"""
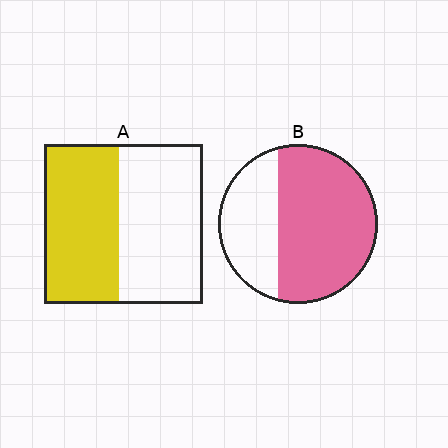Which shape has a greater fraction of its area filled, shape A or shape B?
Shape B.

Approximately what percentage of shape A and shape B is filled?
A is approximately 45% and B is approximately 65%.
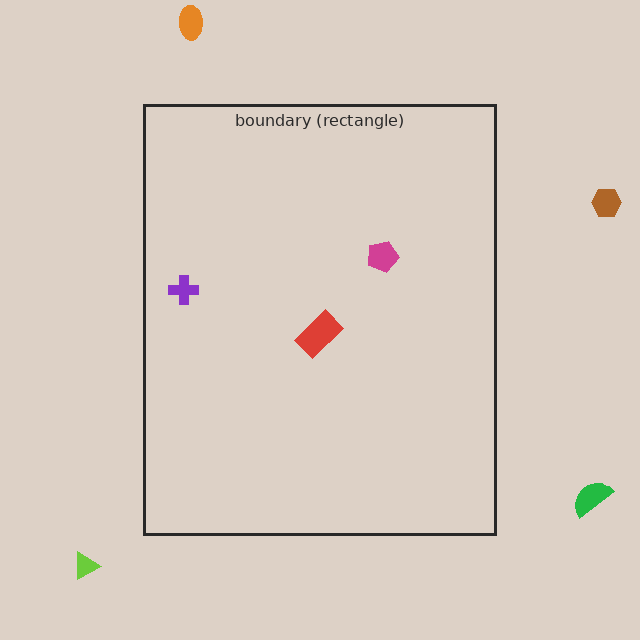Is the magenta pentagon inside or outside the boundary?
Inside.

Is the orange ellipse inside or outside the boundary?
Outside.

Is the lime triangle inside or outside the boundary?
Outside.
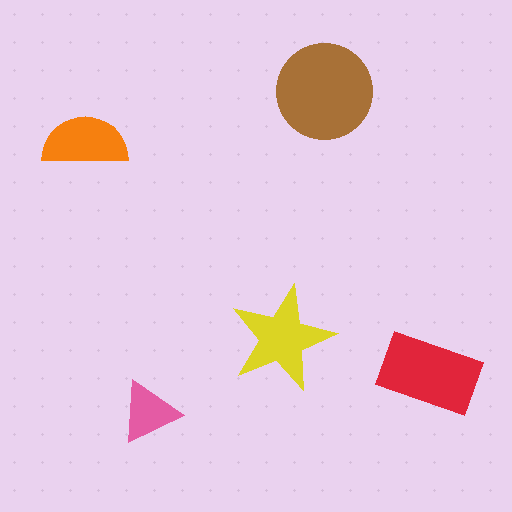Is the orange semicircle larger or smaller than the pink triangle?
Larger.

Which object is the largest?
The brown circle.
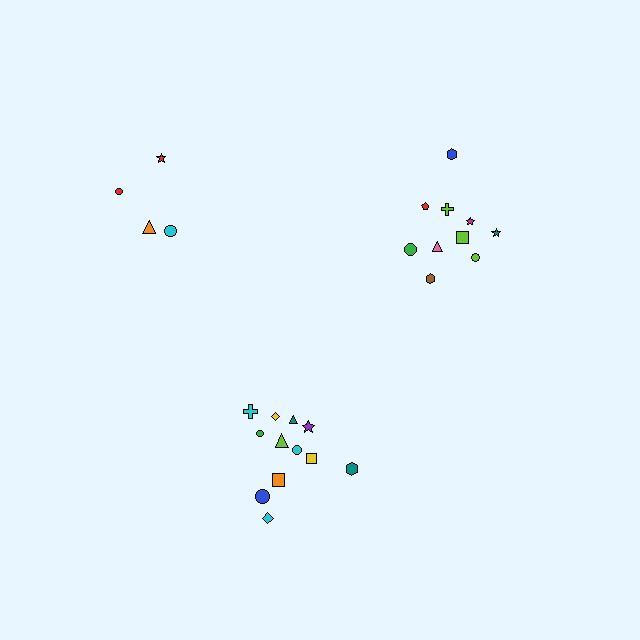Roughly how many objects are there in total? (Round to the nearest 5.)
Roughly 25 objects in total.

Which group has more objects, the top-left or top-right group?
The top-right group.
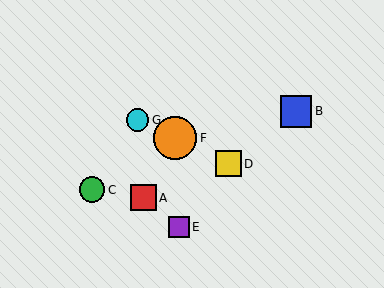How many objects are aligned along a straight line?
3 objects (D, F, G) are aligned along a straight line.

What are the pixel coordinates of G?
Object G is at (137, 120).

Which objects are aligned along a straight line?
Objects D, F, G are aligned along a straight line.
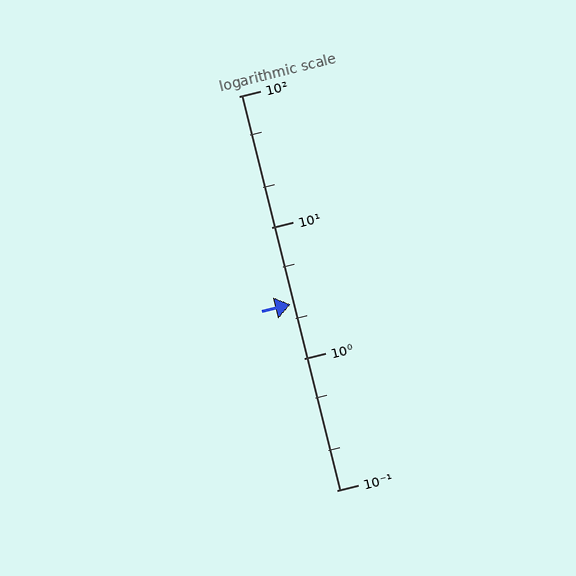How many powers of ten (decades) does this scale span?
The scale spans 3 decades, from 0.1 to 100.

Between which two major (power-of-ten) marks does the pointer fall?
The pointer is between 1 and 10.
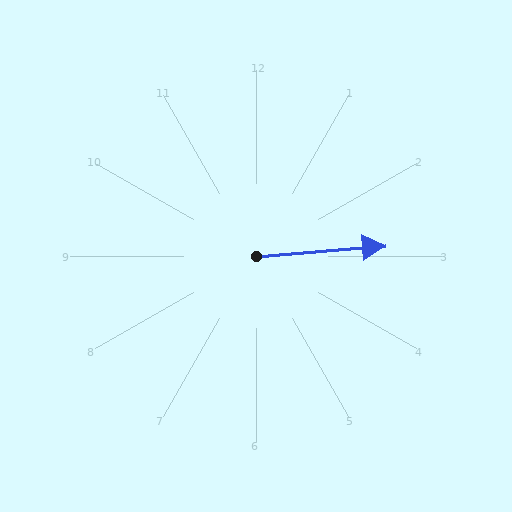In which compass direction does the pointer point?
East.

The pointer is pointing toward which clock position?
Roughly 3 o'clock.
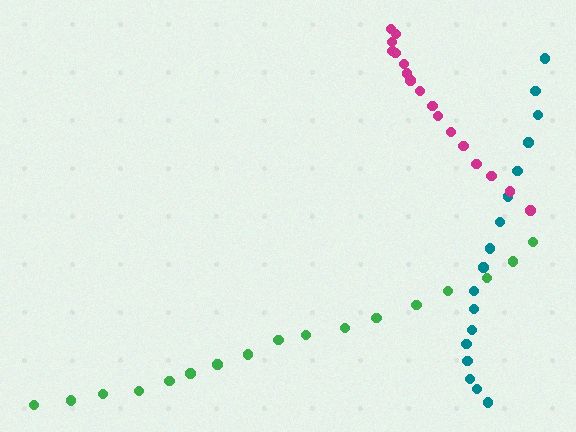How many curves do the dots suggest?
There are 3 distinct paths.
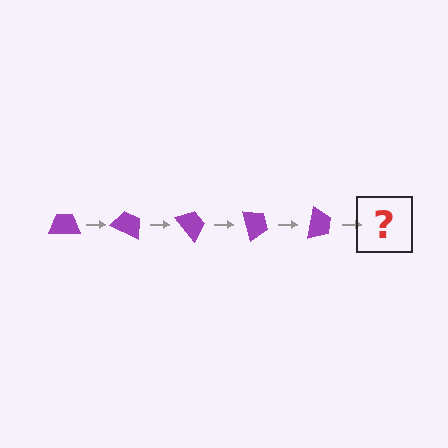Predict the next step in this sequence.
The next step is a purple trapezoid rotated 125 degrees clockwise.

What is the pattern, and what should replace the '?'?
The pattern is that the trapezoid rotates 25 degrees clockwise each step. The '?' should be a purple trapezoid rotated 125 degrees clockwise.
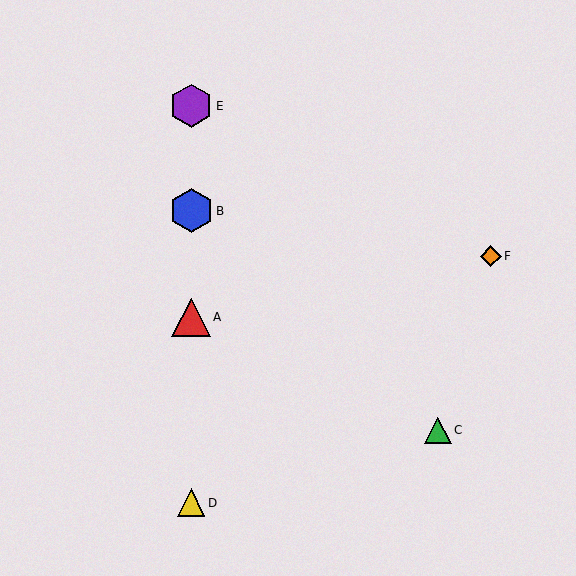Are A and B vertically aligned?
Yes, both are at x≈191.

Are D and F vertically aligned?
No, D is at x≈191 and F is at x≈491.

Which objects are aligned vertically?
Objects A, B, D, E are aligned vertically.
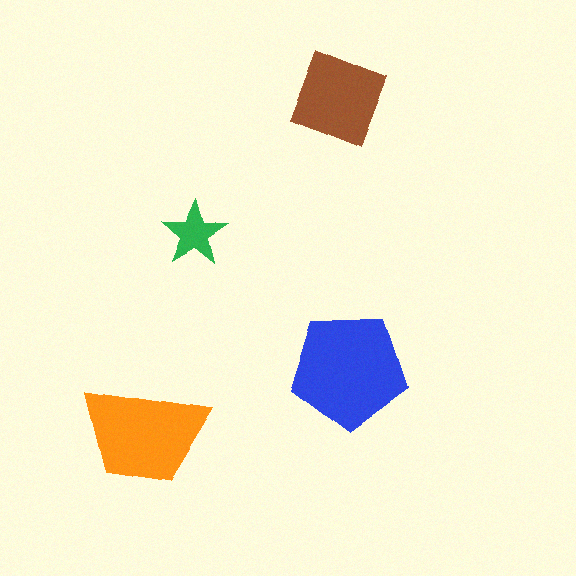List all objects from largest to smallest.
The blue pentagon, the orange trapezoid, the brown square, the green star.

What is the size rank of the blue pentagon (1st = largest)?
1st.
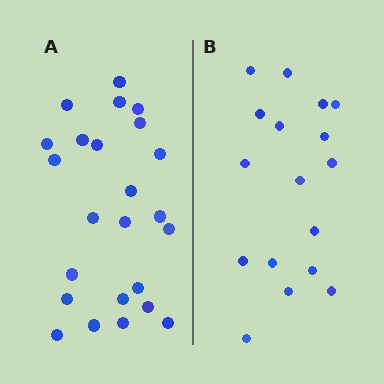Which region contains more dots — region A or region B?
Region A (the left region) has more dots.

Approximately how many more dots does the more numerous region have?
Region A has roughly 8 or so more dots than region B.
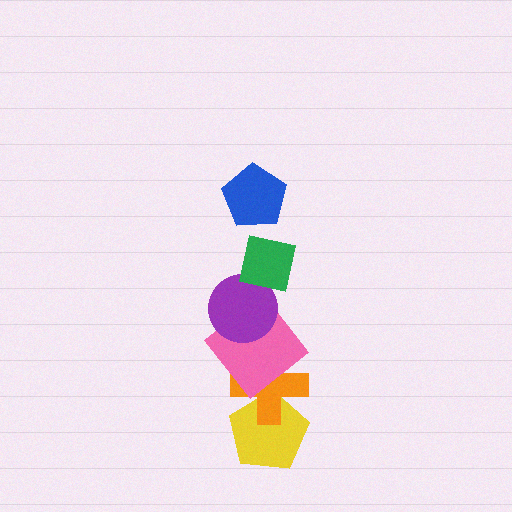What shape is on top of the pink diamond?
The purple circle is on top of the pink diamond.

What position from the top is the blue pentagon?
The blue pentagon is 1st from the top.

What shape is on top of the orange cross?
The pink diamond is on top of the orange cross.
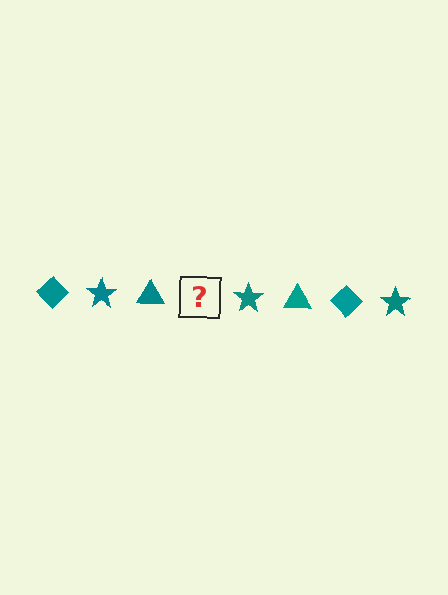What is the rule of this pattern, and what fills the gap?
The rule is that the pattern cycles through diamond, star, triangle shapes in teal. The gap should be filled with a teal diamond.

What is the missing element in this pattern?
The missing element is a teal diamond.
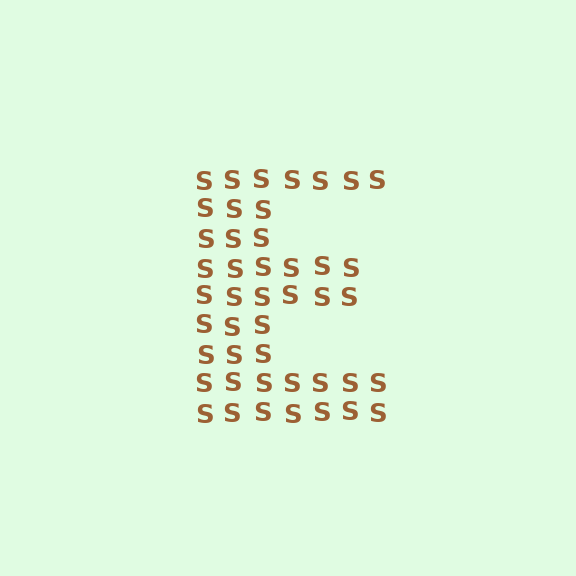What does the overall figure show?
The overall figure shows the letter E.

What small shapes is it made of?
It is made of small letter S's.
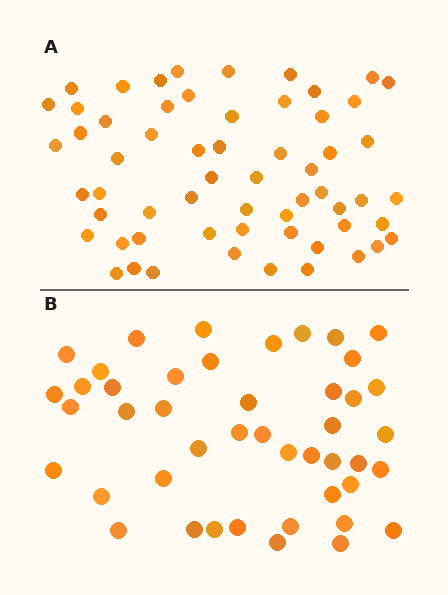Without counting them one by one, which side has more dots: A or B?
Region A (the top region) has more dots.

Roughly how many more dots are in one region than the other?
Region A has approximately 15 more dots than region B.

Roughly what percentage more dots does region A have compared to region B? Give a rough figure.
About 35% more.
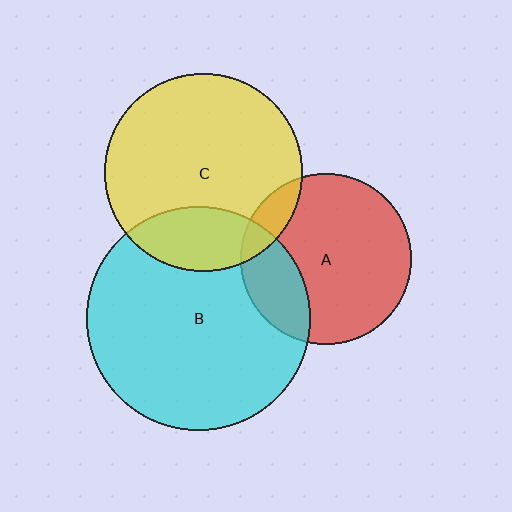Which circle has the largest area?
Circle B (cyan).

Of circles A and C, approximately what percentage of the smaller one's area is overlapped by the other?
Approximately 10%.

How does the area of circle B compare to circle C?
Approximately 1.3 times.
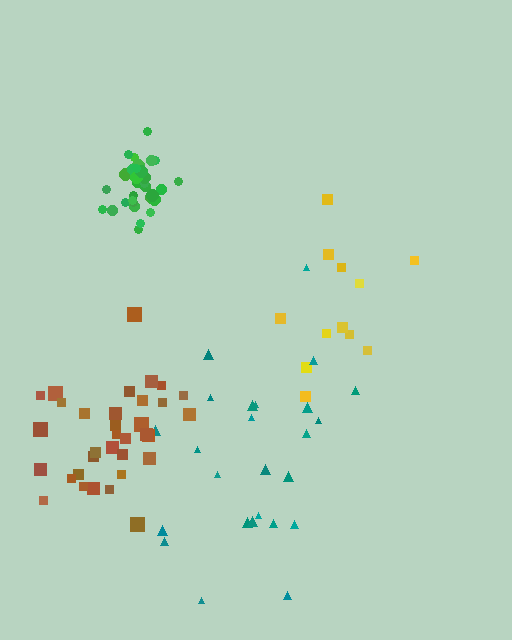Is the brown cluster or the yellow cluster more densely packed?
Brown.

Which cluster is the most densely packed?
Green.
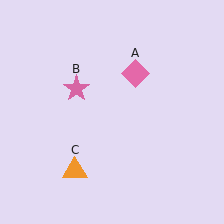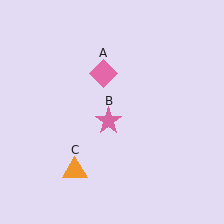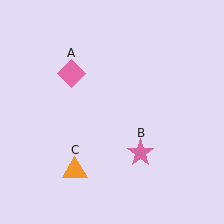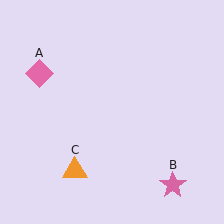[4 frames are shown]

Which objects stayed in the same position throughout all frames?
Orange triangle (object C) remained stationary.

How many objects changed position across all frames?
2 objects changed position: pink diamond (object A), pink star (object B).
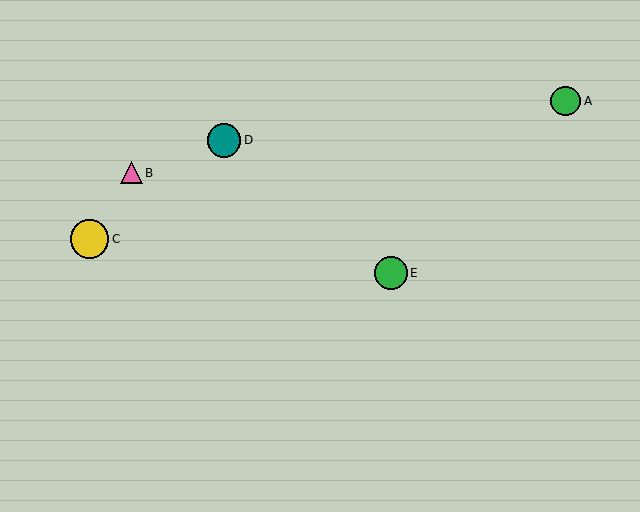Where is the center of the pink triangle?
The center of the pink triangle is at (131, 173).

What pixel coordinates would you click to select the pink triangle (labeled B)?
Click at (131, 173) to select the pink triangle B.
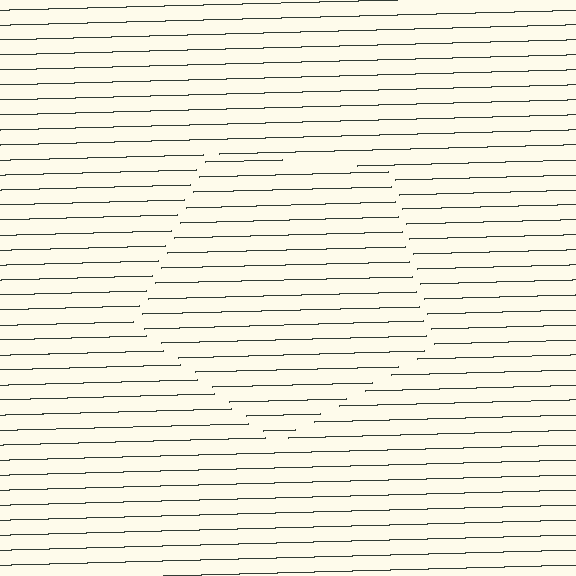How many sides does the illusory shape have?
5 sides — the line-ends trace a pentagon.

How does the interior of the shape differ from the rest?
The interior of the shape contains the same grating, shifted by half a period — the contour is defined by the phase discontinuity where line-ends from the inner and outer gratings abut.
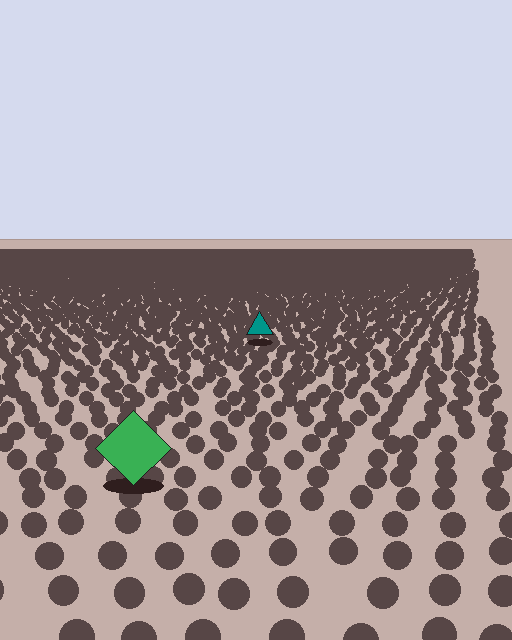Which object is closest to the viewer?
The green diamond is closest. The texture marks near it are larger and more spread out.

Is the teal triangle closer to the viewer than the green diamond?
No. The green diamond is closer — you can tell from the texture gradient: the ground texture is coarser near it.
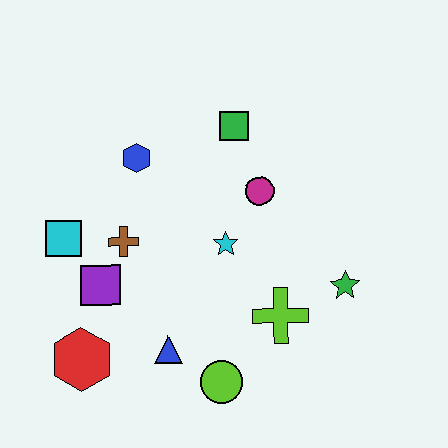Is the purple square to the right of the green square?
No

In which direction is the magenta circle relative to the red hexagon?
The magenta circle is to the right of the red hexagon.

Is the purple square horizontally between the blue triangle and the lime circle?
No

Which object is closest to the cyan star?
The magenta circle is closest to the cyan star.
"""
THE REQUEST → Transcribe every line from the records above without alteration, and leave out the images.

EXERCISE RESPONSE →
Which shape has a greater fraction of its area filled, shape A or shape B?
Shape B.

Approximately what percentage of shape A and shape B is filled?
A is approximately 45% and B is approximately 65%.
Is the magenta pentagon inside or outside the boundary?
Inside.

Is the orange ellipse inside or outside the boundary?
Outside.

Is the lime triangle inside or outside the boundary?
Outside.
Is the orange semicircle larger or smaller than the pink triangle?
Larger.

Which object is the largest?
The brown circle.
Roughly how many objects are there in total? (Round to the nearest 5.)
Roughly 25 objects in total.

Which group has more objects, the top-left or top-right group?
The top-right group.
How many objects are aligned along a straight line?
3 objects (D, F, G) are aligned along a straight line.

What are the pixel coordinates of G?
Object G is at (137, 120).

Which objects are aligned along a straight line?
Objects D, F, G are aligned along a straight line.
How many powers of ten (decades) does this scale span?
The scale spans 3 decades, from 0.1 to 100.

Between which two major (power-of-ten) marks does the pointer fall?
The pointer is between 1 and 10.
In which compass direction does the pointer point?
East.

The pointer is pointing toward which clock position?
Roughly 3 o'clock.
How many curves do the dots suggest?
There are 3 distinct paths.
Predict the next step in this sequence.
The next step is a purple trapezoid rotated 125 degrees clockwise.

What is the pattern, and what should replace the '?'?
The pattern is that the trapezoid rotates 25 degrees clockwise each step. The '?' should be a purple trapezoid rotated 125 degrees clockwise.
Are A and B vertically aligned?
Yes, both are at x≈191.

Are D and F vertically aligned?
No, D is at x≈191 and F is at x≈491.

Which objects are aligned vertically?
Objects A, B, D, E are aligned vertically.
List all objects from largest to smallest.
The blue pentagon, the orange trapezoid, the brown square, the green star.

What is the size rank of the blue pentagon (1st = largest)?
1st.
Which region contains more dots — region A or region B?
Region A (the left region) has more dots.

Approximately how many more dots does the more numerous region have?
Region A has roughly 8 or so more dots than region B.
What shape is on top of the pink diamond?
The purple circle is on top of the pink diamond.

What position from the top is the blue pentagon?
The blue pentagon is 1st from the top.

What shape is on top of the orange cross?
The pink diamond is on top of the orange cross.
What is the rule of this pattern, and what fills the gap?
The rule is that the pattern cycles through diamond, star, triangle shapes in teal. The gap should be filled with a teal diamond.

What is the missing element in this pattern?
The missing element is a teal diamond.
What does the overall figure show?
The overall figure shows the letter E.

What small shapes is it made of?
It is made of small letter S's.
Without counting them one by one, which side has more dots: A or B?
Region A (the top region) has more dots.

Roughly how many more dots are in one region than the other?
Region A has approximately 15 more dots than region B.

Roughly what percentage more dots does region A have compared to region B? Give a rough figure.
About 35% more.
Which circle has the largest area?
Circle B (cyan).

Of circles A and C, approximately what percentage of the smaller one's area is overlapped by the other?
Approximately 10%.

How does the area of circle B compare to circle C?
Approximately 1.3 times.
Is the brown cluster or the yellow cluster more densely packed?
Brown.

Which cluster is the most densely packed?
Green.
[4 frames are shown]

Which objects stayed in the same position throughout all frames?
Orange triangle (object C) remained stationary.

How many objects changed position across all frames?
2 objects changed position: pink diamond (object A), pink star (object B).
Where is the center of the pink triangle?
The center of the pink triangle is at (131, 173).

What pixel coordinates would you click to select the pink triangle (labeled B)?
Click at (131, 173) to select the pink triangle B.
How many sides does the illusory shape have?
5 sides — the line-ends trace a pentagon.

How does the interior of the shape differ from the rest?
The interior of the shape contains the same grating, shifted by half a period — the contour is defined by the phase discontinuity where line-ends from the inner and outer gratings abut.
Which object is closest to the viewer?
The green diamond is closest. The texture marks near it are larger and more spread out.

Is the teal triangle closer to the viewer than the green diamond?
No. The green diamond is closer — you can tell from the texture gradient: the ground texture is coarser near it.
Is the purple square to the right of the green square?
No

In which direction is the magenta circle relative to the red hexagon?
The magenta circle is to the right of the red hexagon.

Is the purple square horizontally between the blue triangle and the lime circle?
No

Which object is closest to the cyan star?
The magenta circle is closest to the cyan star.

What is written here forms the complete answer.